- [Directive] Write out every record below exactly as it appears.

= = =

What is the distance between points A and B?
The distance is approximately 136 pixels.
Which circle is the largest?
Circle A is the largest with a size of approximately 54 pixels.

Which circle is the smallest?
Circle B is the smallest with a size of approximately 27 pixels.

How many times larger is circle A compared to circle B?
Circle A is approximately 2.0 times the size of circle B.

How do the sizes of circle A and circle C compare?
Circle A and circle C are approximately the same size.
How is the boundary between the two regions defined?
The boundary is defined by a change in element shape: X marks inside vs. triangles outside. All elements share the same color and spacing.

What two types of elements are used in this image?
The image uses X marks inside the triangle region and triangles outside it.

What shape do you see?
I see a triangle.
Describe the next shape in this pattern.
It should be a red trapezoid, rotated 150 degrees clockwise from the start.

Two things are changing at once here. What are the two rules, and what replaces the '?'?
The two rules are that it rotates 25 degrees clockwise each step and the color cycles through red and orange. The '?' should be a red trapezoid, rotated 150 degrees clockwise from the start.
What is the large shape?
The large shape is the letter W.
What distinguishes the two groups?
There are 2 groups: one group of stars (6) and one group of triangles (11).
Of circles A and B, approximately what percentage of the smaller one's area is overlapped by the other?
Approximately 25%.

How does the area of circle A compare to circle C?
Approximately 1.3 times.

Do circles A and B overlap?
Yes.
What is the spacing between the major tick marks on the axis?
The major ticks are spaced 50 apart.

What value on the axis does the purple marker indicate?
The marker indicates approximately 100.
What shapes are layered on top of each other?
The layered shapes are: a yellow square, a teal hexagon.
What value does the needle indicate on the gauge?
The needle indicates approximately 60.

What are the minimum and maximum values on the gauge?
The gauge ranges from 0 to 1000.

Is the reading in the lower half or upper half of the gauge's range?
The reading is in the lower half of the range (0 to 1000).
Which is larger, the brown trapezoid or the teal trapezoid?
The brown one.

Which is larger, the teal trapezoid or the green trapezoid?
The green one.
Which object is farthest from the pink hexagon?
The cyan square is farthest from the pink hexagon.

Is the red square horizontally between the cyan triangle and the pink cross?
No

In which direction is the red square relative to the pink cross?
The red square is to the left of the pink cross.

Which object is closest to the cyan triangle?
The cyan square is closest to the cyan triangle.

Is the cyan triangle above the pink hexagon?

= = =

- [Solution for this task]
What is the distance between points A and B?
The distance is approximately 136 pixels.
Which circle is the largest?
Circle A is the largest with a size of approximately 54 pixels.

Which circle is the smallest?
Circle B is the smallest with a size of approximately 27 pixels.

How many times larger is circle A compared to circle B?
Circle A is approximately 2.0 times the size of circle B.

How do the sizes of circle A and circle C compare?
Circle A and circle C are approximately the same size.
How is the boundary between the two regions defined?
The boundary is defined by a change in element shape: X marks inside vs. triangles outside. All elements share the same color and spacing.

What two types of elements are used in this image?
The image uses X marks inside the triangle region and triangles outside it.

What shape do you see?
I see a triangle.
Describe the next shape in this pattern.
It should be a red trapezoid, rotated 150 degrees clockwise from the start.

Two things are changing at once here. What are the two rules, and what replaces the '?'?
The two rules are that it rotates 25 degrees clockwise each step and the color cycles through red and orange. The '?' should be a red trapezoid, rotated 150 degrees clockwise from the start.
What is the large shape?
The large shape is the letter W.
What distinguishes the two groups?
There are 2 groups: one group of stars (6) and one group of triangles (11).
Of circles A and B, approximately what percentage of the smaller one's area is overlapped by the other?
Approximately 25%.

How does the area of circle A compare to circle C?
Approximately 1.3 times.

Do circles A and B overlap?
Yes.
What is the spacing between the major tick marks on the axis?
The major ticks are spaced 50 apart.

What value on the axis does the purple marker indicate?
The marker indicates approximately 100.
What shapes are layered on top of each other?
The layered shapes are: a yellow square, a teal hexagon.
What value does the needle indicate on the gauge?
The needle indicates approximately 60.

What are the minimum and maximum values on the gauge?
The gauge ranges from 0 to 1000.

Is the reading in the lower half or upper half of the gauge's range?
The reading is in the lower half of the range (0 to 1000).
Which is larger, the brown trapezoid or the teal trapezoid?
The brown one.

Which is larger, the teal trapezoid or the green trapezoid?
The green one.
Which object is farthest from the pink hexagon?
The cyan square is farthest from the pink hexagon.

Is the red square horizontally between the cyan triangle and the pink cross?
No

In which direction is the red square relative to the pink cross?
The red square is to the left of the pink cross.

Which object is closest to the cyan triangle?
The cyan square is closest to the cyan triangle.

Is the cyan triangle above the pink hexagon?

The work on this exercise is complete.